## [YOUR OBJECTIVE]
Every line of the material is to be quoted verbatim, minus the pictures.
* begin SUPPLIED DATA *
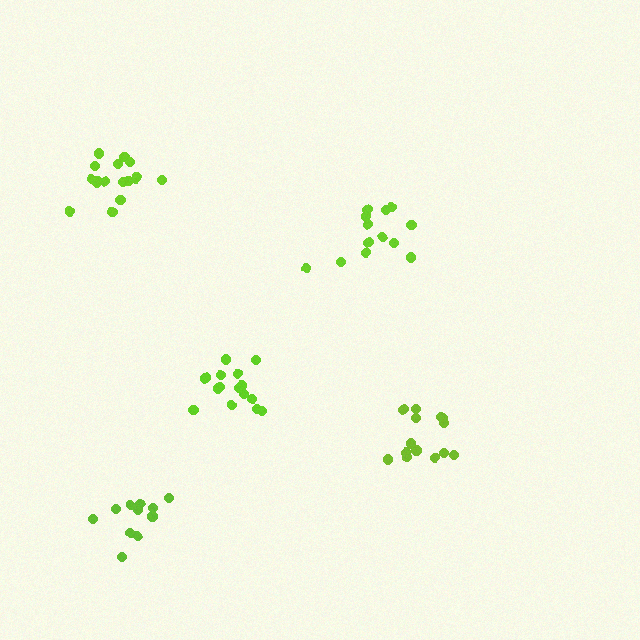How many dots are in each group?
Group 1: 14 dots, Group 2: 17 dots, Group 3: 15 dots, Group 4: 13 dots, Group 5: 11 dots (70 total).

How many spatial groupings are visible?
There are 5 spatial groupings.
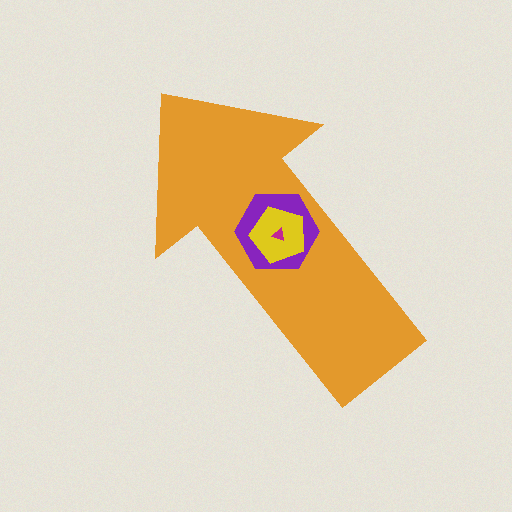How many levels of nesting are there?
4.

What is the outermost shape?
The orange arrow.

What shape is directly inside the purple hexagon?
The yellow pentagon.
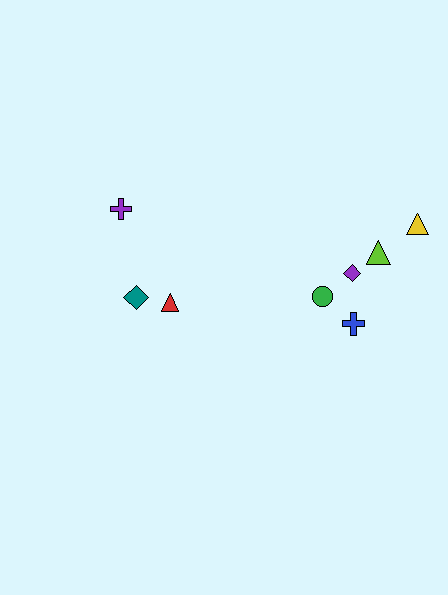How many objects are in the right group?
There are 5 objects.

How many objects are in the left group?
There are 3 objects.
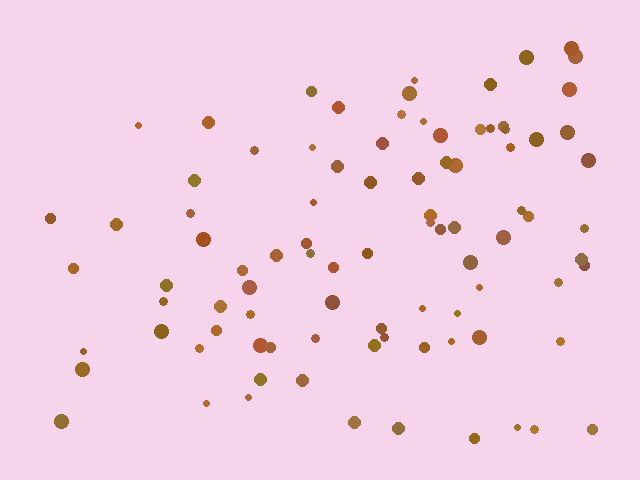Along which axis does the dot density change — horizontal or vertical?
Horizontal.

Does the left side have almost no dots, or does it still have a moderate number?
Still a moderate number, just noticeably fewer than the right.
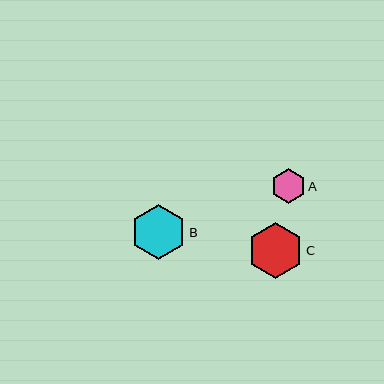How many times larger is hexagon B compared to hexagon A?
Hexagon B is approximately 1.6 times the size of hexagon A.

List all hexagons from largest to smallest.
From largest to smallest: C, B, A.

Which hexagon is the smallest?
Hexagon A is the smallest with a size of approximately 35 pixels.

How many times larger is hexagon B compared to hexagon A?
Hexagon B is approximately 1.6 times the size of hexagon A.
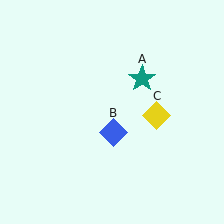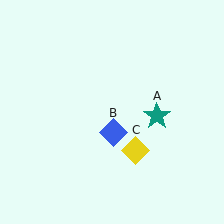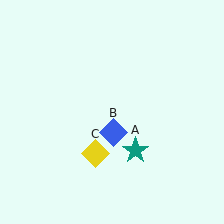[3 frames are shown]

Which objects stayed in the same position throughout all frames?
Blue diamond (object B) remained stationary.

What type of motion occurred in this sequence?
The teal star (object A), yellow diamond (object C) rotated clockwise around the center of the scene.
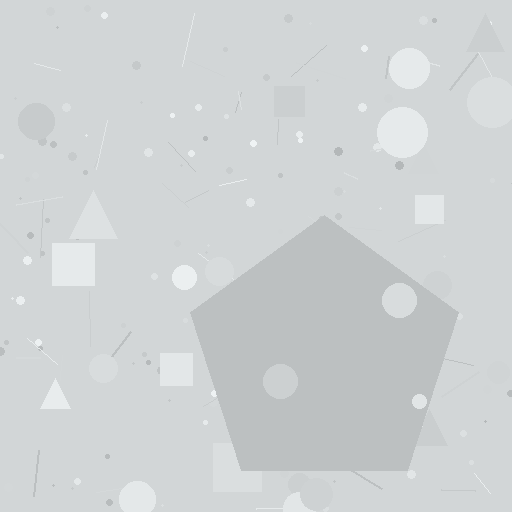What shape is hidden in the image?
A pentagon is hidden in the image.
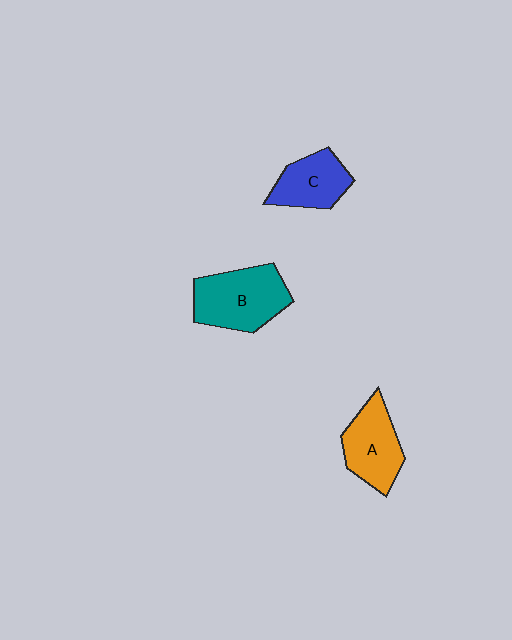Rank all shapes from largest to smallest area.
From largest to smallest: B (teal), A (orange), C (blue).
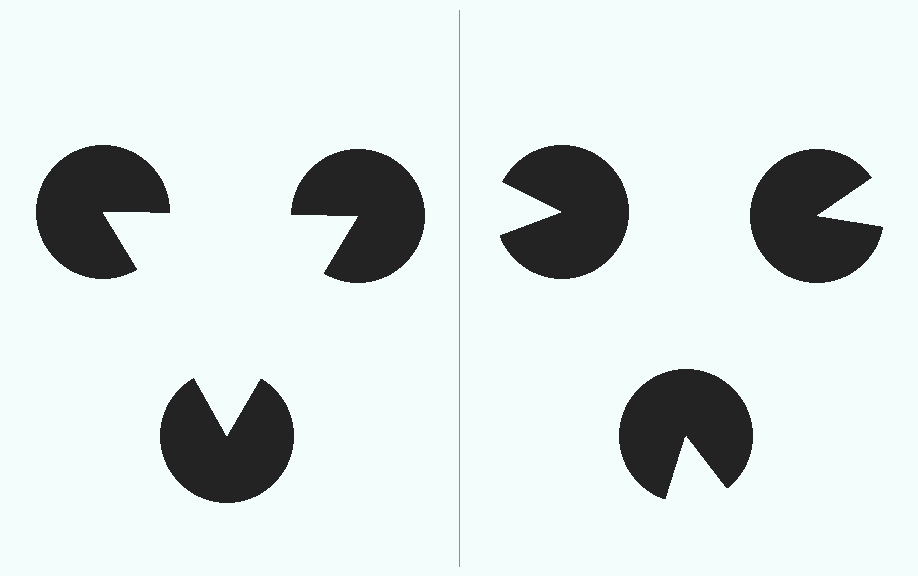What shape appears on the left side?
An illusory triangle.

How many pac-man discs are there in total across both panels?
6 — 3 on each side.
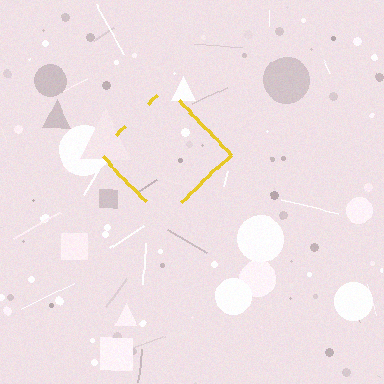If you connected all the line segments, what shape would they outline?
They would outline a diamond.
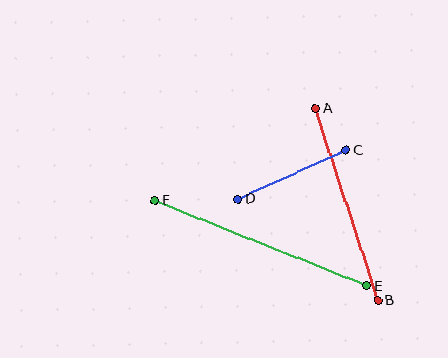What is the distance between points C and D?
The distance is approximately 119 pixels.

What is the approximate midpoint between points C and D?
The midpoint is at approximately (292, 175) pixels.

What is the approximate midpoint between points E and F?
The midpoint is at approximately (261, 243) pixels.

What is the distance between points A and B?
The distance is approximately 202 pixels.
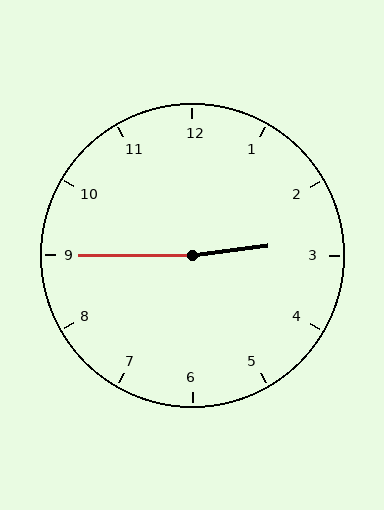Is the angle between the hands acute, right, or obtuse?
It is obtuse.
* end SUPPLIED DATA *
## [RESULT FOR THIS TASK]
How many dots are in each group?
Group 1: 14 dots, Group 2: 17 dots, Group 3: 15 dots, Group 4: 13 dots, Group 5: 11 dots (70 total).

How many spatial groupings are visible?
There are 5 spatial groupings.
How many levels of nesting are there?
4.

What is the outermost shape?
The orange arrow.

What shape is directly inside the purple hexagon?
The yellow pentagon.
How many objects are in the right group?
There are 5 objects.

How many objects are in the left group?
There are 3 objects.
Along which axis does the dot density change — horizontal or vertical?
Horizontal.

Does the left side have almost no dots, or does it still have a moderate number?
Still a moderate number, just noticeably fewer than the right.
How many times larger is hexagon B compared to hexagon A?
Hexagon B is approximately 1.6 times the size of hexagon A.

List all hexagons from largest to smallest.
From largest to smallest: C, B, A.

Which hexagon is the smallest?
Hexagon A is the smallest with a size of approximately 35 pixels.

How many times larger is hexagon B compared to hexagon A?
Hexagon B is approximately 1.6 times the size of hexagon A.
[3 frames are shown]

Which objects stayed in the same position throughout all frames?
Blue diamond (object B) remained stationary.

What type of motion occurred in this sequence?
The teal star (object A), yellow diamond (object C) rotated clockwise around the center of the scene.
What shape is hidden in the image?
A pentagon is hidden in the image.
Rank all shapes from largest to smallest area.
From largest to smallest: B (teal), A (orange), C (blue).
What shape appears on the left side?
An illusory triangle.

How many pac-man discs are there in total across both panels?
6 — 3 on each side.
If you connected all the line segments, what shape would they outline?
They would outline a diamond.
What is the distance between points C and D?
The distance is approximately 119 pixels.

What is the approximate midpoint between points C and D?
The midpoint is at approximately (292, 175) pixels.

What is the approximate midpoint between points E and F?
The midpoint is at approximately (261, 243) pixels.

What is the distance between points A and B?
The distance is approximately 202 pixels.
Is the angle between the hands acute, right, or obtuse?
It is obtuse.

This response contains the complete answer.